Omit every picture and output the rest of the records exactly as they are.

┌────────

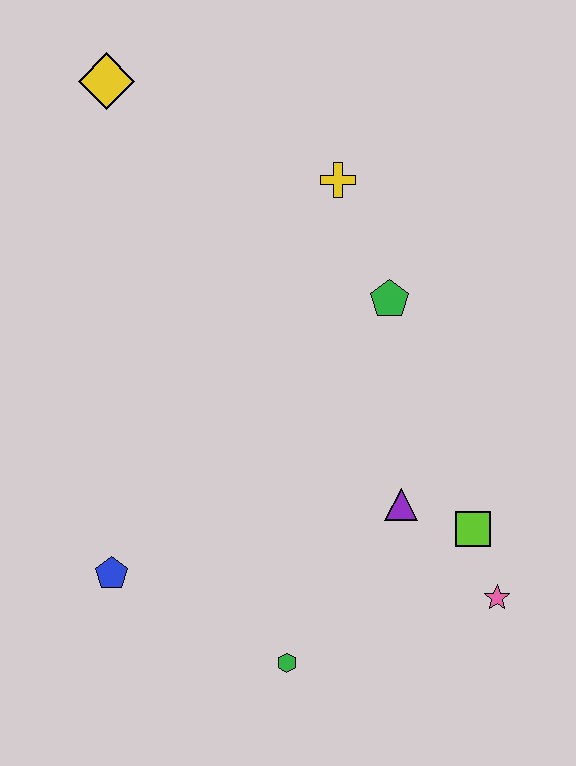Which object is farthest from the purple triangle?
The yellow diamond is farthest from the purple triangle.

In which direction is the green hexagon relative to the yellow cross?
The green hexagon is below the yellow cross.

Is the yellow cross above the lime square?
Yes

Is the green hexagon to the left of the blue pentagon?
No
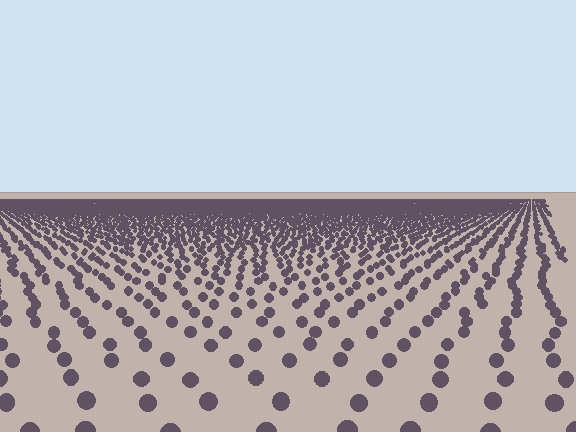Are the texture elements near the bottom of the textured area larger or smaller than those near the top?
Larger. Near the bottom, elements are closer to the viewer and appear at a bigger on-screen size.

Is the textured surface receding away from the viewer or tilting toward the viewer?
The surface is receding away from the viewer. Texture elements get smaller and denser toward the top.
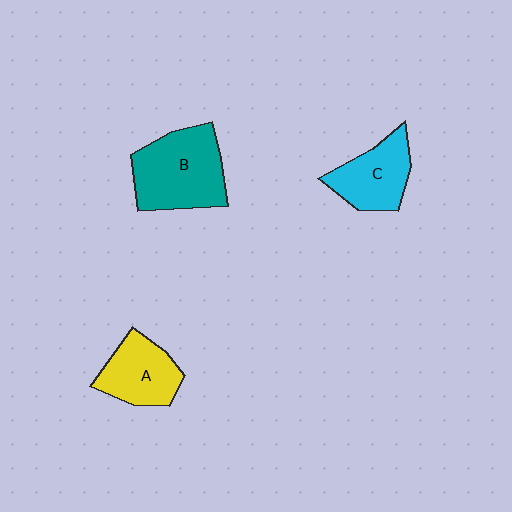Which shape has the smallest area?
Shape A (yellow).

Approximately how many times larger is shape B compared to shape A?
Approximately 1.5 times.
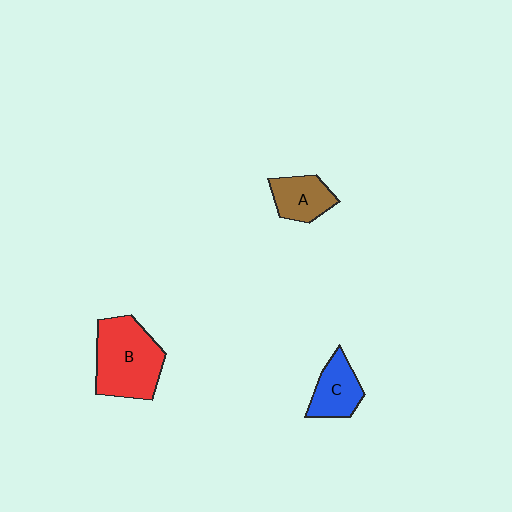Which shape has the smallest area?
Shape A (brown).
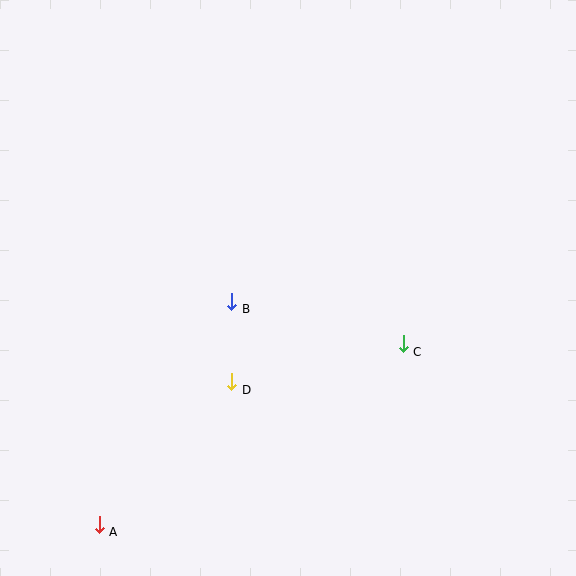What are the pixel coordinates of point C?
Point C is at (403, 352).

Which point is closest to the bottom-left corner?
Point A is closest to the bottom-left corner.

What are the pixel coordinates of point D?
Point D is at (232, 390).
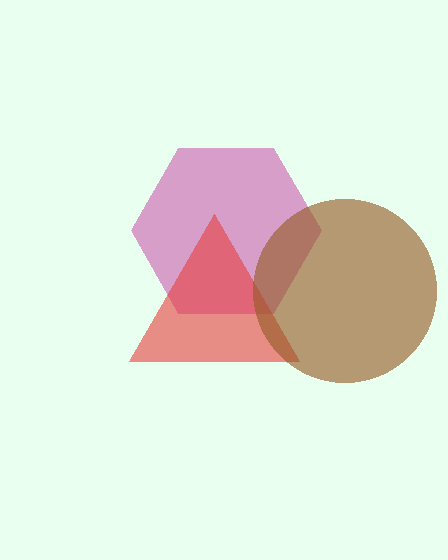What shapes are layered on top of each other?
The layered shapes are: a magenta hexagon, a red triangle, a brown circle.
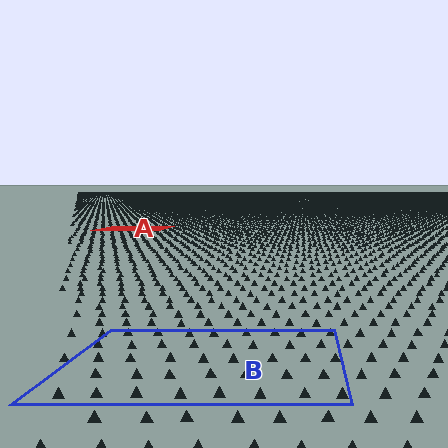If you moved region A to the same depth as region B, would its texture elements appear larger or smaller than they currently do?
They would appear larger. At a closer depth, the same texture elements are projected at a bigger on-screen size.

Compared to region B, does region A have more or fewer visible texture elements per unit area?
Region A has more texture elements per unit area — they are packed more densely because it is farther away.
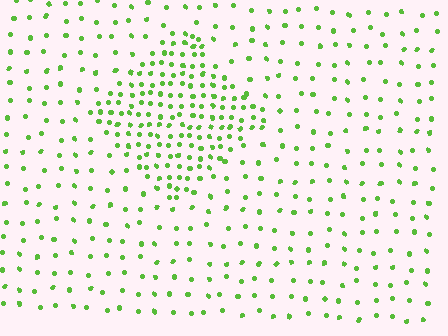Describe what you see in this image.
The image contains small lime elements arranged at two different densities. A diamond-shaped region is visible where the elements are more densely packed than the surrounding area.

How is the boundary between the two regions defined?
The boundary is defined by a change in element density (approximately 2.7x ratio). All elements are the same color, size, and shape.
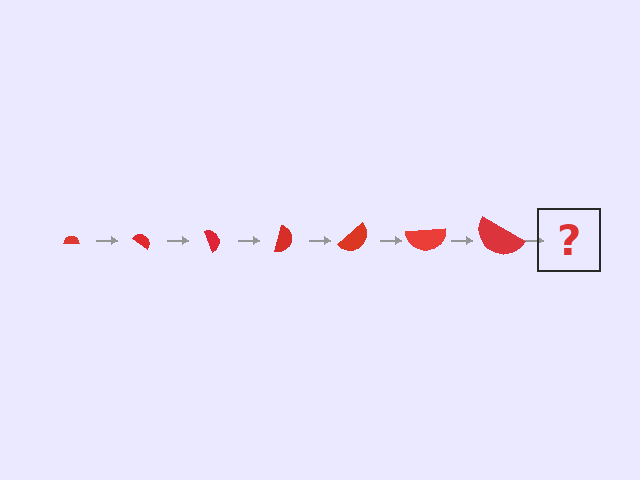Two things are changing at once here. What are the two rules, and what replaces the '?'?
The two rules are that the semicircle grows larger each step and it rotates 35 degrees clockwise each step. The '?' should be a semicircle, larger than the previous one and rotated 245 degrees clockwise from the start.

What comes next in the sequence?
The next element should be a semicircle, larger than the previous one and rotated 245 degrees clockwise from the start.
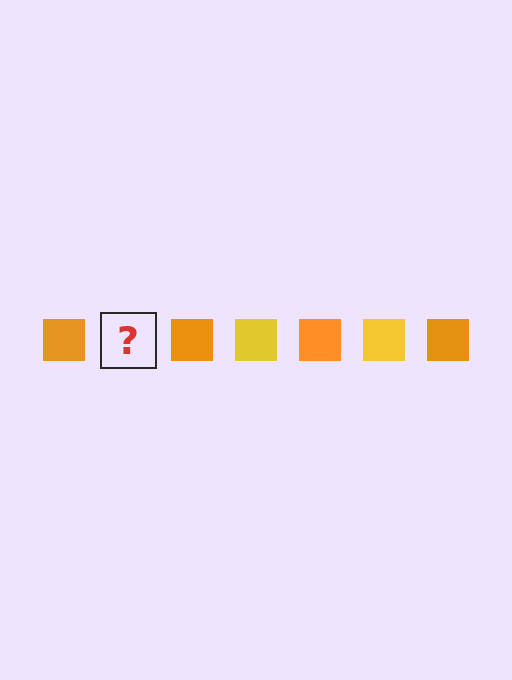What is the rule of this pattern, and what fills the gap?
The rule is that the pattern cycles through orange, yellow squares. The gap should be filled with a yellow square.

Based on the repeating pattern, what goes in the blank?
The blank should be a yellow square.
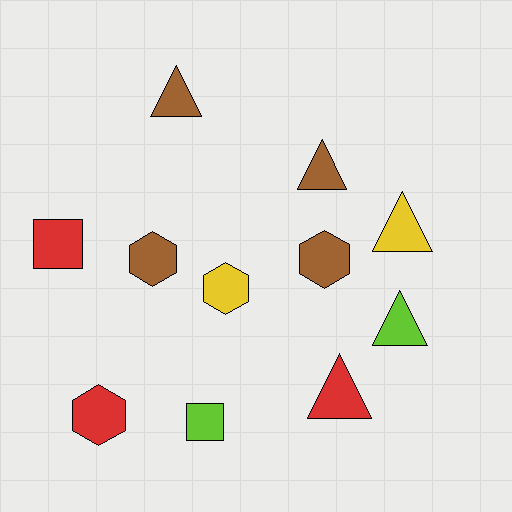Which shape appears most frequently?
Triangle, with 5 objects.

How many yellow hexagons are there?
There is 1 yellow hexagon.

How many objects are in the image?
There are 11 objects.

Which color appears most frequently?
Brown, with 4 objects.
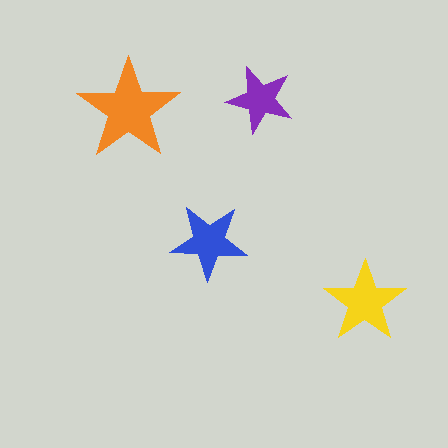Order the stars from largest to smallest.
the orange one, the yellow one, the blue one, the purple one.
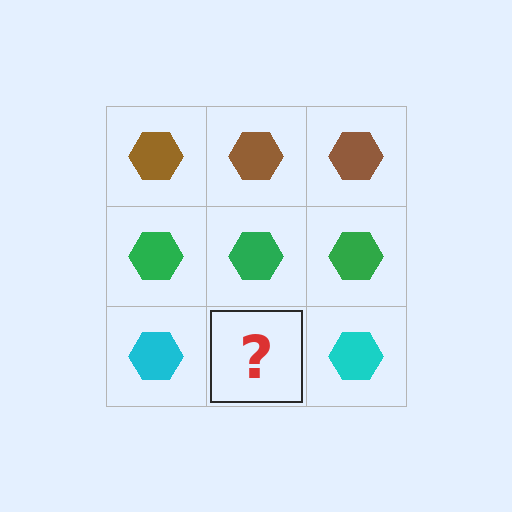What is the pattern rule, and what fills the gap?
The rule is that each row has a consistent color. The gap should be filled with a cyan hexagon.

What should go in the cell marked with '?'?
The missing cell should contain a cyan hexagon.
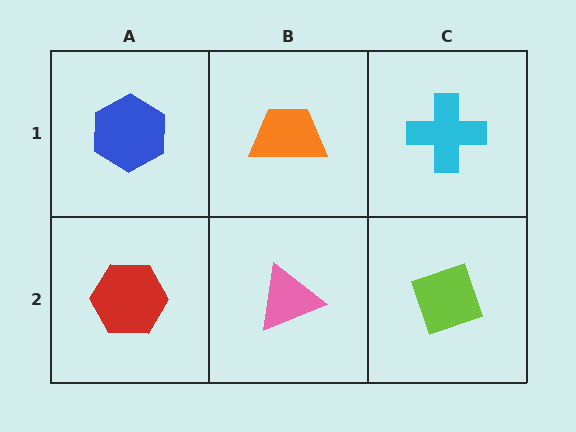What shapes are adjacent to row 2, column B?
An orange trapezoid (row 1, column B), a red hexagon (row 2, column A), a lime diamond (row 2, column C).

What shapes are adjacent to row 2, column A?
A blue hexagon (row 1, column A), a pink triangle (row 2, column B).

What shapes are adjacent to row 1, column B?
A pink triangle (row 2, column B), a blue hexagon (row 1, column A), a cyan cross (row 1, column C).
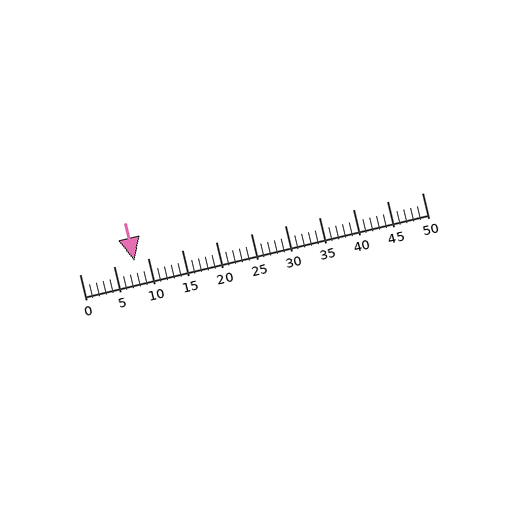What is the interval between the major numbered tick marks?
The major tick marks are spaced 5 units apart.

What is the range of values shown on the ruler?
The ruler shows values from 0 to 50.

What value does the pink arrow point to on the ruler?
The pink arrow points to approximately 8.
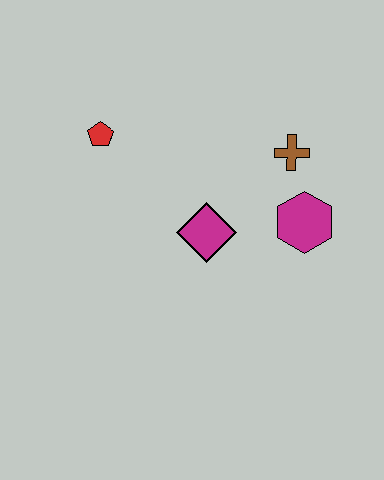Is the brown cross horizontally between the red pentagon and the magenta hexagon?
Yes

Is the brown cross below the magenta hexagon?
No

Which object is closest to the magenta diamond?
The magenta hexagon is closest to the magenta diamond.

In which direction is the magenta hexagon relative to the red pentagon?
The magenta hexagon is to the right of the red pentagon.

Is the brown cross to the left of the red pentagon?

└────────

## OUTPUT OF THE EXERCISE
Which object is farthest from the purple triangle?
The yellow diamond is farthest from the purple triangle.

In which direction is the green hexagon relative to the yellow cross?
The green hexagon is below the yellow cross.

Is the yellow cross above the lime square?
Yes

Is the green hexagon to the left of the blue pentagon?
No
Are the texture elements near the bottom of the textured area larger or smaller than those near the top?
Larger. Near the bottom, elements are closer to the viewer and appear at a bigger on-screen size.

Is the textured surface receding away from the viewer or tilting toward the viewer?
The surface is receding away from the viewer. Texture elements get smaller and denser toward the top.
Which shape has the smallest area?
Shape A (yellow).

Approximately how many times larger is shape B compared to shape A?
Approximately 1.5 times.
Which shape has the smallest area?
Shape A (brown).
What are the pixel coordinates of point C?
Point C is at (403, 352).

Which point is closest to the bottom-left corner?
Point A is closest to the bottom-left corner.

What are the pixel coordinates of point D?
Point D is at (232, 390).
What shapes are layered on top of each other?
The layered shapes are: a magenta hexagon, a red triangle, a brown circle.
If you moved region A to the same depth as region B, would its texture elements appear larger or smaller than they currently do?
They would appear larger. At a closer depth, the same texture elements are projected at a bigger on-screen size.

Compared to region B, does region A have more or fewer visible texture elements per unit area?
Region A has more texture elements per unit area — they are packed more densely because it is farther away.
Describe what you see in this image.
The image contains small lime elements arranged at two different densities. A diamond-shaped region is visible where the elements are more densely packed than the surrounding area.

How is the boundary between the two regions defined?
The boundary is defined by a change in element density (approximately 2.7x ratio). All elements are the same color, size, and shape.
Two things are changing at once here. What are the two rules, and what replaces the '?'?
The two rules are that the semicircle grows larger each step and it rotates 35 degrees clockwise each step. The '?' should be a semicircle, larger than the previous one and rotated 245 degrees clockwise from the start.

What comes next in the sequence?
The next element should be a semicircle, larger than the previous one and rotated 245 degrees clockwise from the start.
What is the rule of this pattern, and what fills the gap?
The rule is that the pattern cycles through orange, yellow squares. The gap should be filled with a yellow square.

Based on the repeating pattern, what goes in the blank?
The blank should be a yellow square.
Which shape appears most frequently?
Triangle, with 5 objects.

How many yellow hexagons are there?
There is 1 yellow hexagon.

How many objects are in the image?
There are 11 objects.

Which color appears most frequently?
Brown, with 4 objects.
Order the stars from largest to smallest.
the orange one, the yellow one, the blue one, the purple one.
What is the pattern rule, and what fills the gap?
The rule is that each row has a consistent color. The gap should be filled with a cyan hexagon.

What should go in the cell marked with '?'?
The missing cell should contain a cyan hexagon.
What shapes are adjacent to row 2, column B?
An orange trapezoid (row 1, column B), a red hexagon (row 2, column A), a lime diamond (row 2, column C).

What shapes are adjacent to row 2, column A?
A blue hexagon (row 1, column A), a pink triangle (row 2, column B).

What shapes are adjacent to row 1, column B?
A pink triangle (row 2, column B), a blue hexagon (row 1, column A), a cyan cross (row 1, column C).
What is the interval between the major numbered tick marks?
The major tick marks are spaced 5 units apart.

What is the range of values shown on the ruler?
The ruler shows values from 0 to 50.

What value does the pink arrow point to on the ruler?
The pink arrow points to approximately 8.
Is the brown cross horizontally between the red pentagon and the magenta hexagon?
Yes

Is the brown cross below the magenta hexagon?
No

Which object is closest to the magenta diamond?
The magenta hexagon is closest to the magenta diamond.

In which direction is the magenta hexagon relative to the red pentagon?
The magenta hexagon is to the right of the red pentagon.

Is the brown cross to the left of the red pentagon?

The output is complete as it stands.